Recorded data
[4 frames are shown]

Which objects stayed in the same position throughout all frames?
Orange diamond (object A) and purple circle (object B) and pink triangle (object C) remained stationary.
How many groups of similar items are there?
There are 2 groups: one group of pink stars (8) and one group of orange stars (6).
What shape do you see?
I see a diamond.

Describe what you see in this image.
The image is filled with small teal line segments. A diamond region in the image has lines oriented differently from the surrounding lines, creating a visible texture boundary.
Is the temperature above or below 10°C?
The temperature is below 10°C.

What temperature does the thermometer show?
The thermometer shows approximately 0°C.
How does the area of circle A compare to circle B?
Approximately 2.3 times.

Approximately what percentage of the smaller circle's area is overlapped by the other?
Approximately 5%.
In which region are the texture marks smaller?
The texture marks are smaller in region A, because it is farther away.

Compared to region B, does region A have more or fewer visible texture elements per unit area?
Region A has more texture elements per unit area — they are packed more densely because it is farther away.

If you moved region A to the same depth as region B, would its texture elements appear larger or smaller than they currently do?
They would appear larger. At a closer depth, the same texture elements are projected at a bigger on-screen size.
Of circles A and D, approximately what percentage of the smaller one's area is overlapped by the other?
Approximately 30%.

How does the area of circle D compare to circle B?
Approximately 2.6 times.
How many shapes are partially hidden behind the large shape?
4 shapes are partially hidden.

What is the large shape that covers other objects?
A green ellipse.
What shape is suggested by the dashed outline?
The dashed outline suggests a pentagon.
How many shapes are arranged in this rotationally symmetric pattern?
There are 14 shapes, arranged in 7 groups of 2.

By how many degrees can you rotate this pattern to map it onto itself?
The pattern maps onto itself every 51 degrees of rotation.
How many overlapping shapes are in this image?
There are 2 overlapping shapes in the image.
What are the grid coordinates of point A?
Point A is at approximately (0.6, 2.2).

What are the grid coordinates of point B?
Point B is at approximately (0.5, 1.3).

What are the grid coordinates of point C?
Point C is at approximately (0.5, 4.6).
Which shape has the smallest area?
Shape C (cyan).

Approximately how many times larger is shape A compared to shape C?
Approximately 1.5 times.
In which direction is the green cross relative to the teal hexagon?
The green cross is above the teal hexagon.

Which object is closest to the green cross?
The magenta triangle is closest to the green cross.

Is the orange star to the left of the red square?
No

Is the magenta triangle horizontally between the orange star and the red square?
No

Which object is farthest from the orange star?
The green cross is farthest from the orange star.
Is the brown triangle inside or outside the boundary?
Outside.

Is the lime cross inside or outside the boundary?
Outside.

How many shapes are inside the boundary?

INSTRUCTIONS FOR THE TASK
Print all the data exactly.

TASK OUTPUT
[4 frames are shown]

Which objects stayed in the same position throughout all frames?
Orange diamond (object A) and purple circle (object B) and pink triangle (object C) remained stationary.
How many groups of similar items are there?
There are 2 groups: one group of pink stars (8) and one group of orange stars (6).
What shape do you see?
I see a diamond.

Describe what you see in this image.
The image is filled with small teal line segments. A diamond region in the image has lines oriented differently from the surrounding lines, creating a visible texture boundary.
Is the temperature above or below 10°C?
The temperature is below 10°C.

What temperature does the thermometer show?
The thermometer shows approximately 0°C.
How does the area of circle A compare to circle B?
Approximately 2.3 times.

Approximately what percentage of the smaller circle's area is overlapped by the other?
Approximately 5%.
In which region are the texture marks smaller?
The texture marks are smaller in region A, because it is farther away.

Compared to region B, does region A have more or fewer visible texture elements per unit area?
Region A has more texture elements per unit area — they are packed more densely because it is farther away.

If you moved region A to the same depth as region B, would its texture elements appear larger or smaller than they currently do?
They would appear larger. At a closer depth, the same texture elements are projected at a bigger on-screen size.
Of circles A and D, approximately what percentage of the smaller one's area is overlapped by the other?
Approximately 30%.

How does the area of circle D compare to circle B?
Approximately 2.6 times.
How many shapes are partially hidden behind the large shape?
4 shapes are partially hidden.

What is the large shape that covers other objects?
A green ellipse.
What shape is suggested by the dashed outline?
The dashed outline suggests a pentagon.
How many shapes are arranged in this rotationally symmetric pattern?
There are 14 shapes, arranged in 7 groups of 2.

By how many degrees can you rotate this pattern to map it onto itself?
The pattern maps onto itself every 51 degrees of rotation.
How many overlapping shapes are in this image?
There are 2 overlapping shapes in the image.
What are the grid coordinates of point A?
Point A is at approximately (0.6, 2.2).

What are the grid coordinates of point B?
Point B is at approximately (0.5, 1.3).

What are the grid coordinates of point C?
Point C is at approximately (0.5, 4.6).
Which shape has the smallest area?
Shape C (cyan).

Approximately how many times larger is shape A compared to shape C?
Approximately 1.5 times.
In which direction is the green cross relative to the teal hexagon?
The green cross is above the teal hexagon.

Which object is closest to the green cross?
The magenta triangle is closest to the green cross.

Is the orange star to the left of the red square?
No

Is the magenta triangle horizontally between the orange star and the red square?
No

Which object is farthest from the orange star?
The green cross is farthest from the orange star.
Is the brown triangle inside or outside the boundary?
Outside.

Is the lime cross inside or outside the boundary?
Outside.

How many shapes are inside the boundary?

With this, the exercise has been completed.